▸ **PROBLEM REQUIREMENTS**: Retype, exactly as written, every line from the one containing "What is the interior angle at vertex B?" through the last line of the records below, both included; skip the pictures.

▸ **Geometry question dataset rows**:

════════

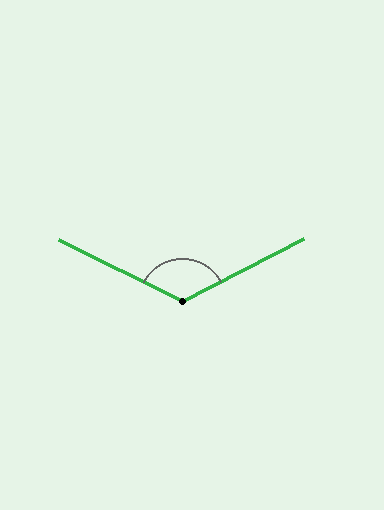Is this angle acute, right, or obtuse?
It is obtuse.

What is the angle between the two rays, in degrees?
Approximately 126 degrees.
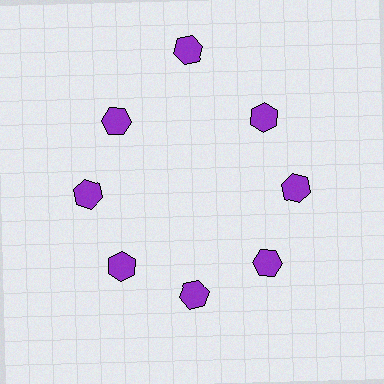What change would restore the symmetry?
The symmetry would be restored by moving it inward, back onto the ring so that all 8 hexagons sit at equal angles and equal distance from the center.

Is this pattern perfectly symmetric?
No. The 8 purple hexagons are arranged in a ring, but one element near the 12 o'clock position is pushed outward from the center, breaking the 8-fold rotational symmetry.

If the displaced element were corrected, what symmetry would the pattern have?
It would have 8-fold rotational symmetry — the pattern would map onto itself every 45 degrees.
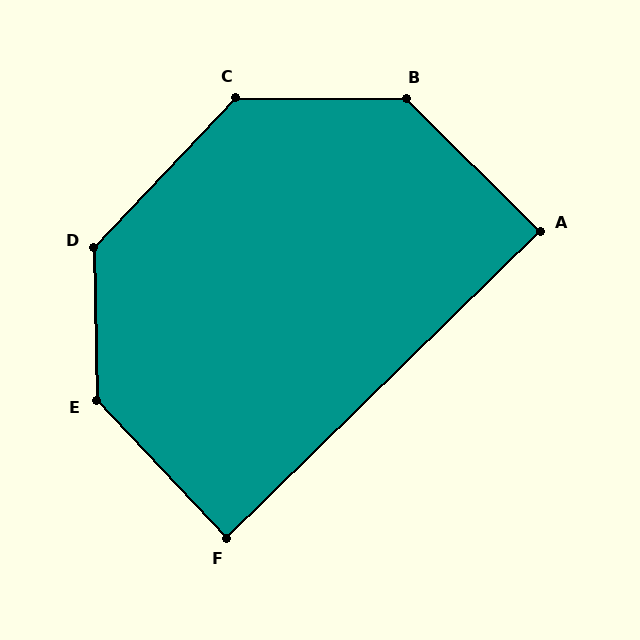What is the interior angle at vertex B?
Approximately 135 degrees (obtuse).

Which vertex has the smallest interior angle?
F, at approximately 89 degrees.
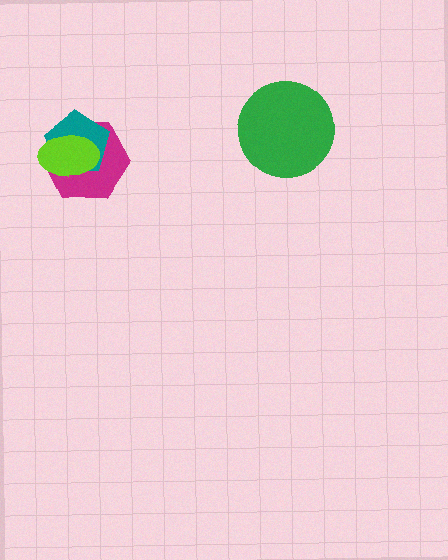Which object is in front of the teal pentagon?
The lime ellipse is in front of the teal pentagon.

════════

▸ **THE RESULT**:
What is the interior angle at vertex B?
Approximately 135 degrees (obtuse).

Which vertex has the smallest interior angle?
F, at approximately 89 degrees.
Which object is in front of the teal pentagon?
The lime ellipse is in front of the teal pentagon.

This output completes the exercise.